##### PROVIDED RECORDS
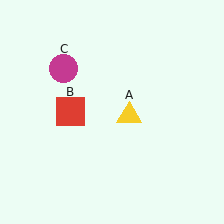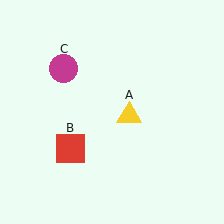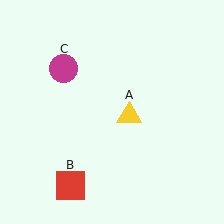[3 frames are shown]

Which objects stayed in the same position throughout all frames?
Yellow triangle (object A) and magenta circle (object C) remained stationary.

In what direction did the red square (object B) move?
The red square (object B) moved down.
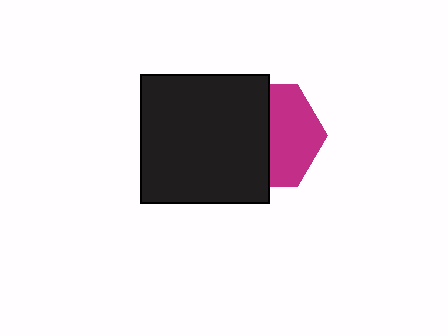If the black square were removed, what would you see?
You would see the complete magenta hexagon.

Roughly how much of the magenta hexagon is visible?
About half of it is visible (roughly 49%).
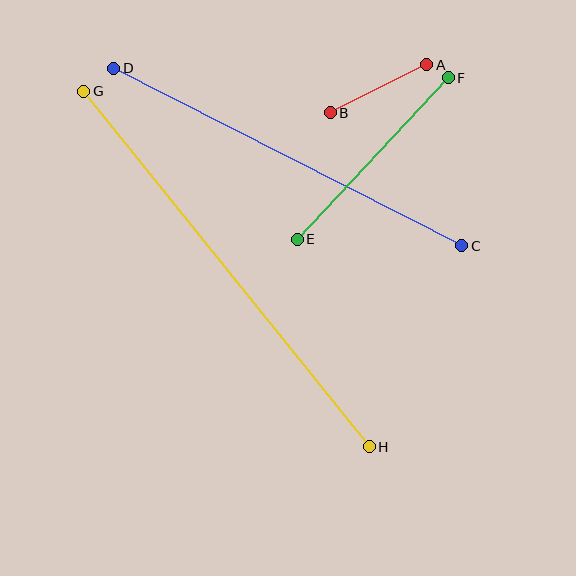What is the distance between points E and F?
The distance is approximately 221 pixels.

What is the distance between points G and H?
The distance is approximately 456 pixels.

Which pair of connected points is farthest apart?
Points G and H are farthest apart.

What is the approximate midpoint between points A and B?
The midpoint is at approximately (378, 89) pixels.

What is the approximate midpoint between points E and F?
The midpoint is at approximately (373, 158) pixels.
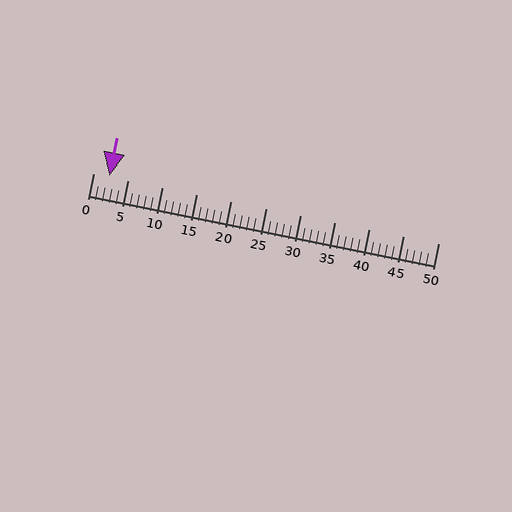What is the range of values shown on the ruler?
The ruler shows values from 0 to 50.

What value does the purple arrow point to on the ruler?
The purple arrow points to approximately 2.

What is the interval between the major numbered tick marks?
The major tick marks are spaced 5 units apart.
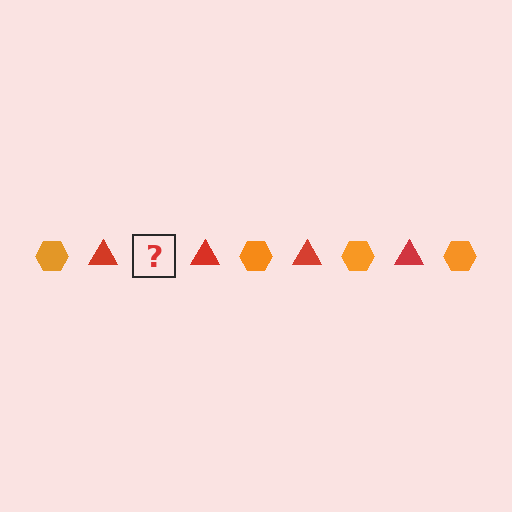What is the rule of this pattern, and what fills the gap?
The rule is that the pattern alternates between orange hexagon and red triangle. The gap should be filled with an orange hexagon.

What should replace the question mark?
The question mark should be replaced with an orange hexagon.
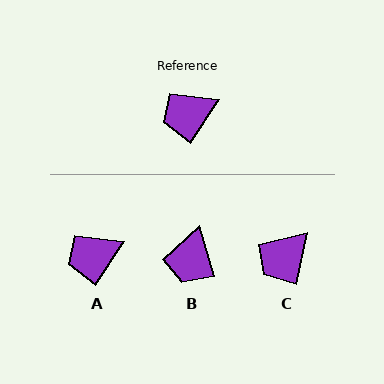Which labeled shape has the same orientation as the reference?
A.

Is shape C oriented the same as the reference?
No, it is off by about 22 degrees.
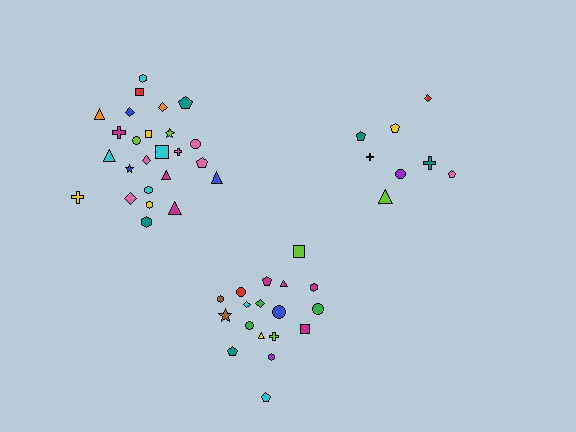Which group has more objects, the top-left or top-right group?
The top-left group.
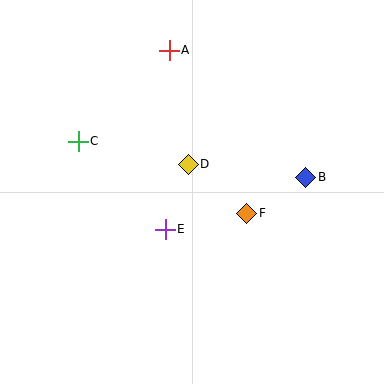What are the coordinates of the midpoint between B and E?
The midpoint between B and E is at (235, 203).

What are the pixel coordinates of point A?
Point A is at (169, 50).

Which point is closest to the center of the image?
Point D at (188, 164) is closest to the center.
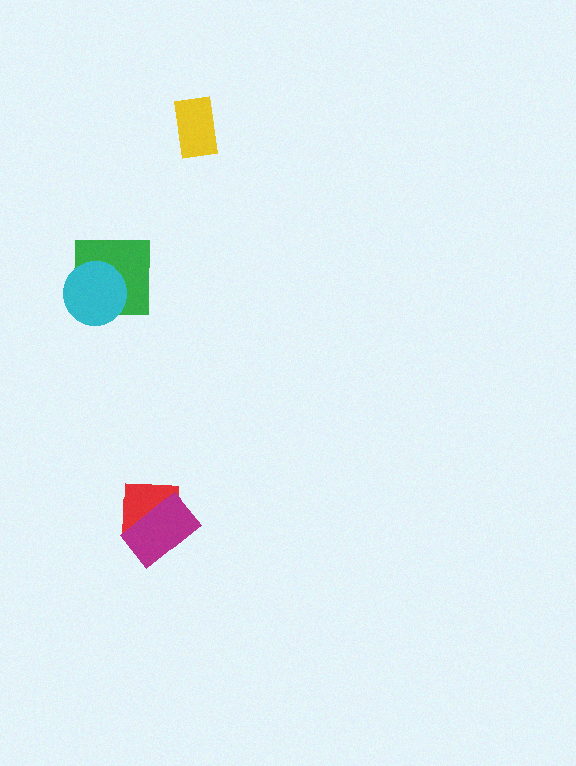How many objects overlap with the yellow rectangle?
0 objects overlap with the yellow rectangle.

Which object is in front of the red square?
The magenta rectangle is in front of the red square.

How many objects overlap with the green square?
1 object overlaps with the green square.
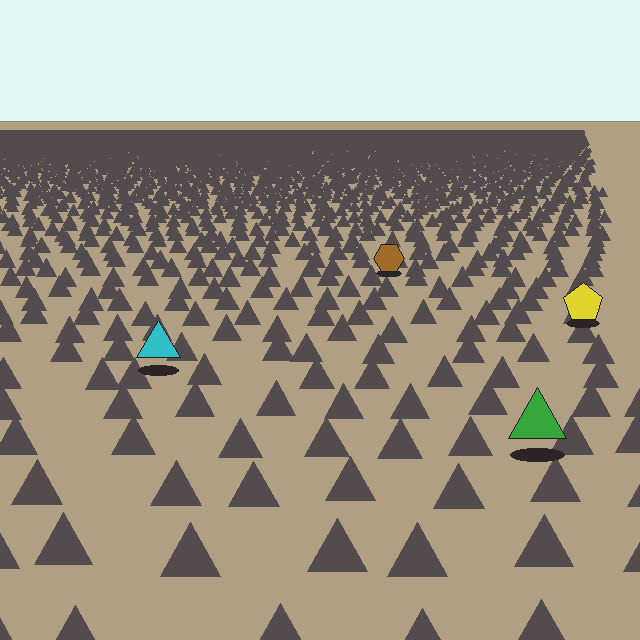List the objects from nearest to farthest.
From nearest to farthest: the green triangle, the cyan triangle, the yellow pentagon, the brown hexagon.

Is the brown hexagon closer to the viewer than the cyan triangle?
No. The cyan triangle is closer — you can tell from the texture gradient: the ground texture is coarser near it.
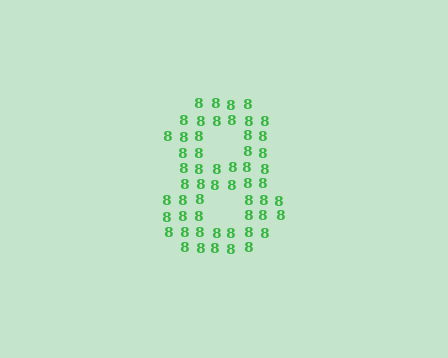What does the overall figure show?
The overall figure shows the digit 8.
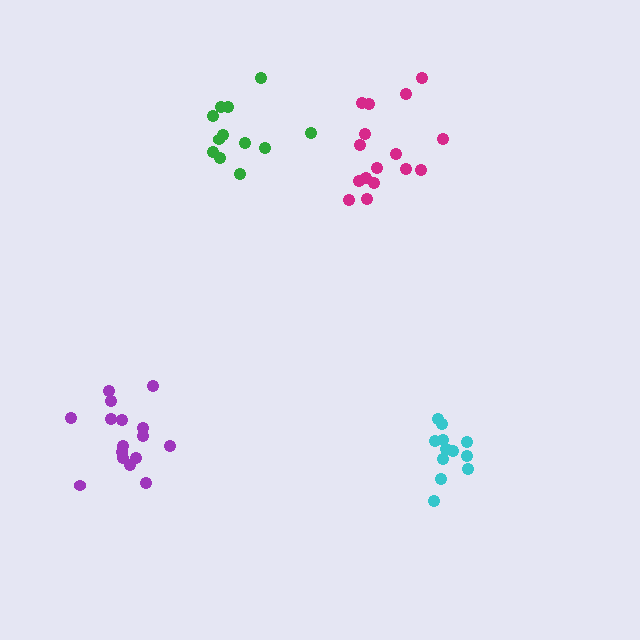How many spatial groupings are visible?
There are 4 spatial groupings.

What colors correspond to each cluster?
The clusters are colored: cyan, green, purple, magenta.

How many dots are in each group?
Group 1: 12 dots, Group 2: 12 dots, Group 3: 16 dots, Group 4: 16 dots (56 total).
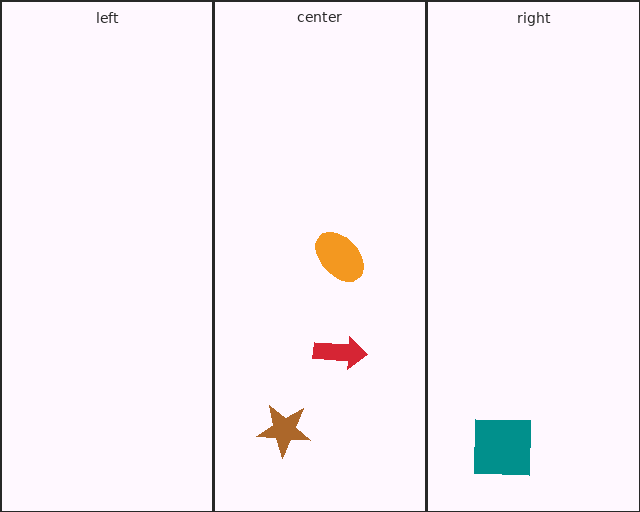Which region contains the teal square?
The right region.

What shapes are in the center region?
The orange ellipse, the brown star, the red arrow.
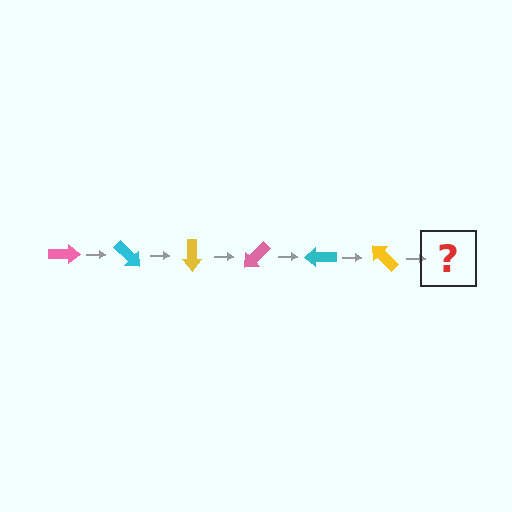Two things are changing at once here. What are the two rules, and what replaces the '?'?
The two rules are that it rotates 45 degrees clockwise each step and the color cycles through pink, cyan, and yellow. The '?' should be a pink arrow, rotated 270 degrees clockwise from the start.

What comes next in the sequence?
The next element should be a pink arrow, rotated 270 degrees clockwise from the start.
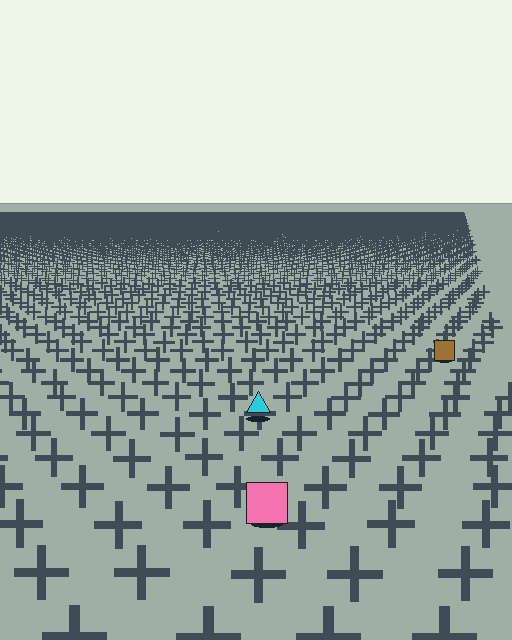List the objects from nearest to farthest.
From nearest to farthest: the pink square, the cyan triangle, the brown square.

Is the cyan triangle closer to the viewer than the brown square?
Yes. The cyan triangle is closer — you can tell from the texture gradient: the ground texture is coarser near it.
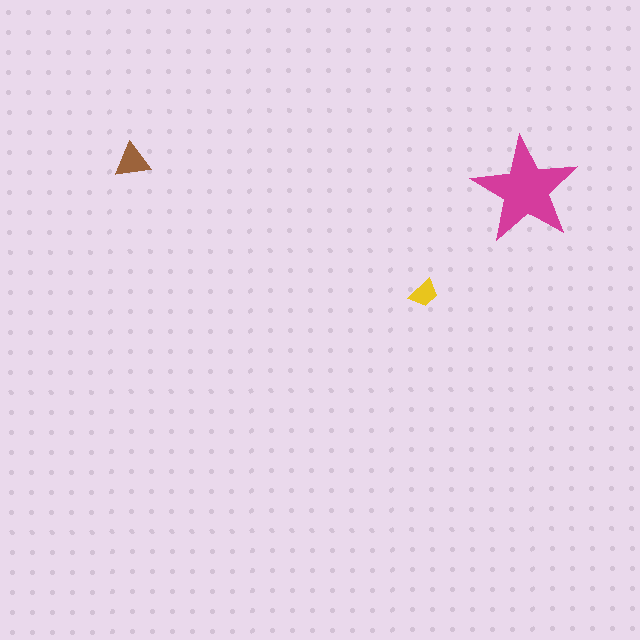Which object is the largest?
The magenta star.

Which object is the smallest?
The yellow trapezoid.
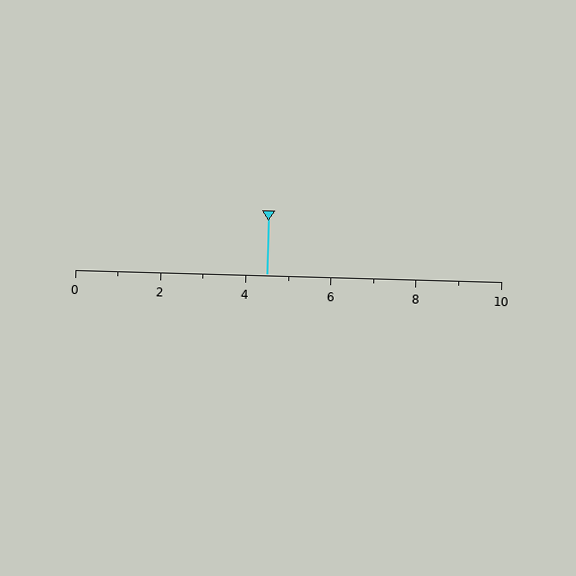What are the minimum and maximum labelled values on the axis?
The axis runs from 0 to 10.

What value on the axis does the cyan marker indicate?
The marker indicates approximately 4.5.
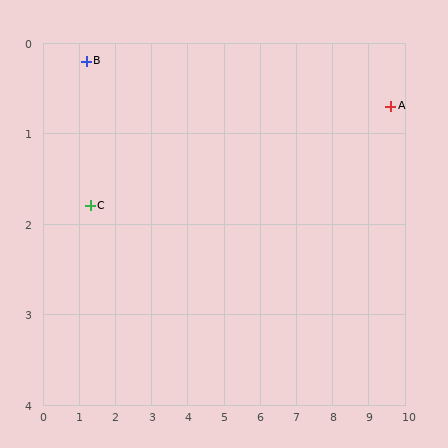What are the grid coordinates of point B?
Point B is at approximately (1.2, 0.2).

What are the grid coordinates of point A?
Point A is at approximately (9.6, 0.7).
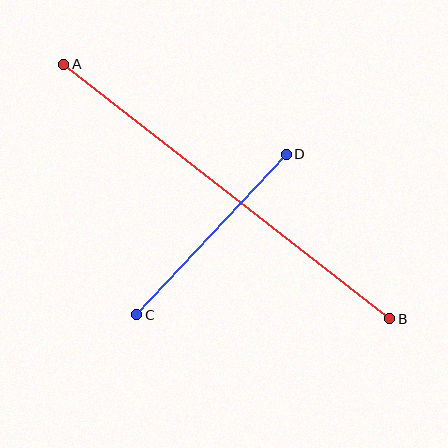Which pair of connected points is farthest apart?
Points A and B are farthest apart.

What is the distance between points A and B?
The distance is approximately 413 pixels.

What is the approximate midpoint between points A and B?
The midpoint is at approximately (227, 191) pixels.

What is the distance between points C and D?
The distance is approximately 219 pixels.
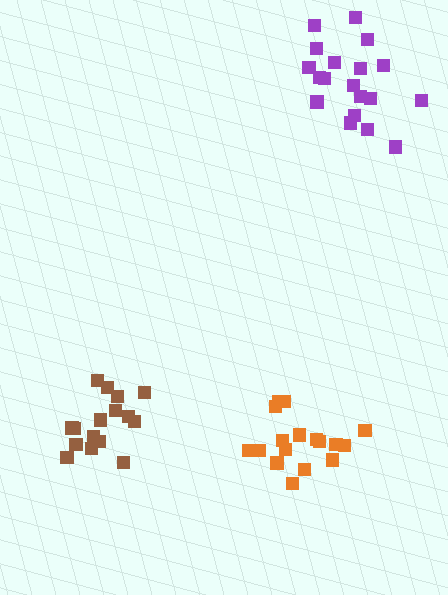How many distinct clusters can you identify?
There are 3 distinct clusters.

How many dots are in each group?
Group 1: 16 dots, Group 2: 17 dots, Group 3: 19 dots (52 total).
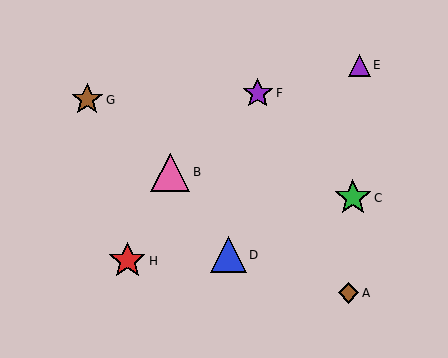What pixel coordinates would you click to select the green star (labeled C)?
Click at (353, 198) to select the green star C.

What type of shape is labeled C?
Shape C is a green star.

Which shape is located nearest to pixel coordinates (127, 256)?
The red star (labeled H) at (127, 261) is nearest to that location.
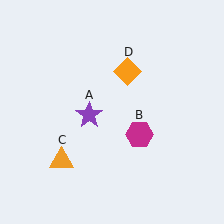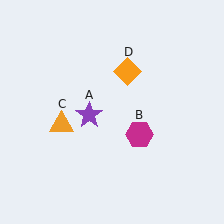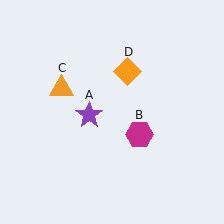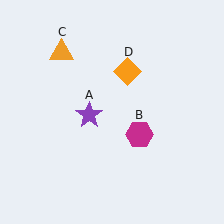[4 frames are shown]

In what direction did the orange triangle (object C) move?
The orange triangle (object C) moved up.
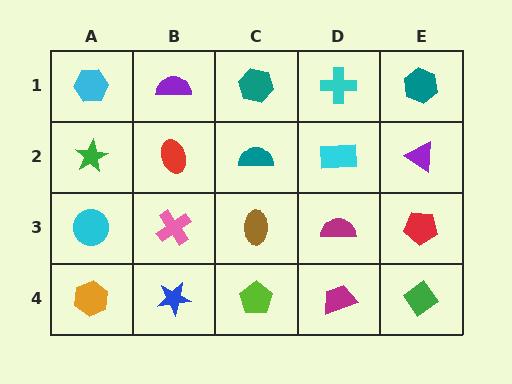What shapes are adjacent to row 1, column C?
A teal semicircle (row 2, column C), a purple semicircle (row 1, column B), a cyan cross (row 1, column D).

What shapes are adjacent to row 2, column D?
A cyan cross (row 1, column D), a magenta semicircle (row 3, column D), a teal semicircle (row 2, column C), a purple triangle (row 2, column E).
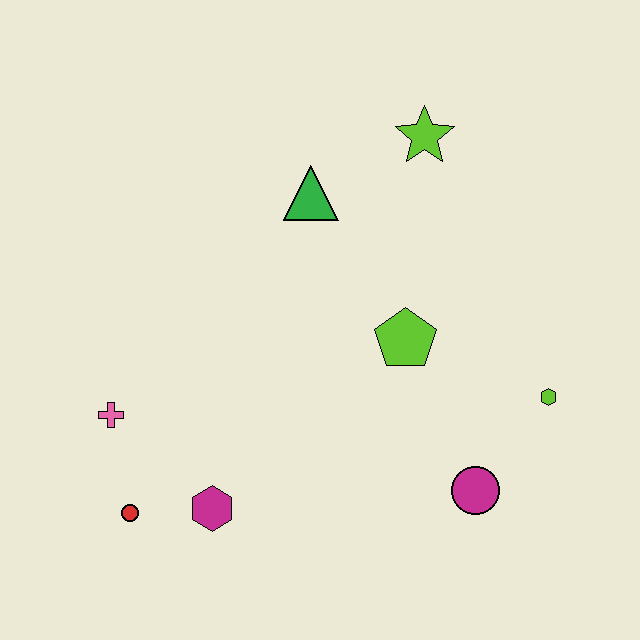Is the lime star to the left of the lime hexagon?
##########
_STATED PROBLEM_: Skip the images and write out the rest of the listing exactly.

_SOLUTION FOR THIS EXERCISE_:
[3 frames are shown]

Which objects stayed in the same position throughout all frames?
Yellow triangle (object A) and magenta circle (object C) remained stationary.

In what direction did the red square (object B) move?
The red square (object B) moved down.
If the black square were removed, what would you see?
You would see the complete magenta hexagon.

Roughly how much of the magenta hexagon is visible?
About half of it is visible (roughly 49%).
What is the distance between points E and F?
The distance is approximately 221 pixels.

What is the distance between points G and H?
The distance is approximately 456 pixels.

Which pair of connected points is farthest apart?
Points G and H are farthest apart.

What is the approximate midpoint between points A and B?
The midpoint is at approximately (378, 89) pixels.

What is the approximate midpoint between points E and F?
The midpoint is at approximately (373, 158) pixels.
What is the range of values shown on the ruler?
The ruler shows values from 0 to 50.

What value does the purple arrow point to on the ruler?
The purple arrow points to approximately 2.

What is the interval between the major numbered tick marks?
The major tick marks are spaced 5 units apart.
What is the rule of this pattern, and what fills the gap?
The rule is that the pattern alternates between orange hexagon and red triangle. The gap should be filled with an orange hexagon.

What should replace the question mark?
The question mark should be replaced with an orange hexagon.
Which labeled shape has the same orientation as the reference?
A.

Is shape C oriented the same as the reference?
No, it is off by about 22 degrees.
Which group has more objects, the top-left or top-right group?
The top-left group.
What are the coordinates of the midpoint between B and E?
The midpoint between B and E is at (235, 203).

What are the pixel coordinates of point A?
Point A is at (169, 50).

Which point is closest to the center of the image?
Point D at (188, 164) is closest to the center.
How many objects overlap with the yellow rectangle?
0 objects overlap with the yellow rectangle.

Which object is in front of the red square?
The magenta rectangle is in front of the red square.

How many objects overlap with the green square?
1 object overlaps with the green square.
List the objects from nearest to farthest.
From nearest to farthest: the green triangle, the cyan triangle, the yellow pentagon, the brown hexagon.

Is the brown hexagon closer to the viewer than the cyan triangle?
No. The cyan triangle is closer — you can tell from the texture gradient: the ground texture is coarser near it.
What does the overall figure show?
The overall figure shows the digit 8.
How many spatial groupings are visible?
There are 4 spatial groupings.

What colors correspond to each cluster?
The clusters are colored: cyan, green, purple, magenta.

How many dots are in each group?
Group 1: 12 dots, Group 2: 12 dots, Group 3: 16 dots, Group 4: 16 dots (56 total).
Which region contains the teal square?
The right region.

What shapes are in the center region?
The orange ellipse, the brown star, the red arrow.
Two things are changing at once here. What are the two rules, and what replaces the '?'?
The two rules are that it rotates 45 degrees clockwise each step and the color cycles through pink, cyan, and yellow. The '?' should be a pink arrow, rotated 270 degrees clockwise from the start.

What comes next in the sequence?
The next element should be a pink arrow, rotated 270 degrees clockwise from the start.
List the objects from nearest to farthest.
From nearest to farthest: the pink square, the cyan triangle, the brown square.

Is the cyan triangle closer to the viewer than the brown square?
Yes. The cyan triangle is closer — you can tell from the texture gradient: the ground texture is coarser near it.
Which object is the largest?
The magenta star.

Which object is the smallest?
The yellow trapezoid.
What are the minimum and maximum labelled values on the axis?
The axis runs from 0 to 10.

What value on the axis does the cyan marker indicate?
The marker indicates approximately 4.5.
What are the grid coordinates of point B?
Point B is at approximately (1.2, 0.2).

What are the grid coordinates of point A?
Point A is at approximately (9.6, 0.7).
Which pair of connected points is farthest apart?
Points A and B are farthest apart.

What is the distance between points A and B?
The distance is approximately 413 pixels.

What is the approximate midpoint between points A and B?
The midpoint is at approximately (227, 191) pixels.

What is the distance between points C and D?
The distance is approximately 219 pixels.
How many distinct clusters can you identify?
There are 3 distinct clusters.

How many dots are in each group?
Group 1: 16 dots, Group 2: 17 dots, Group 3: 19 dots (52 total).
What pixel coordinates would you click to select the green star (labeled C)?
Click at (353, 198) to select the green star C.

What type of shape is labeled C?
Shape C is a green star.

Which shape is located nearest to pixel coordinates (127, 256)?
The red star (labeled H) at (127, 261) is nearest to that location.
[4 frames are shown]

In what direction did the orange triangle (object C) move?
The orange triangle (object C) moved up.
What shapes are adjacent to row 1, column C?
A teal semicircle (row 2, column C), a purple semicircle (row 1, column B), a cyan cross (row 1, column D).

What shapes are adjacent to row 2, column D?
A cyan cross (row 1, column D), a magenta semicircle (row 3, column D), a teal semicircle (row 2, column C), a purple triangle (row 2, column E).
Is the lime star to the left of the lime hexagon?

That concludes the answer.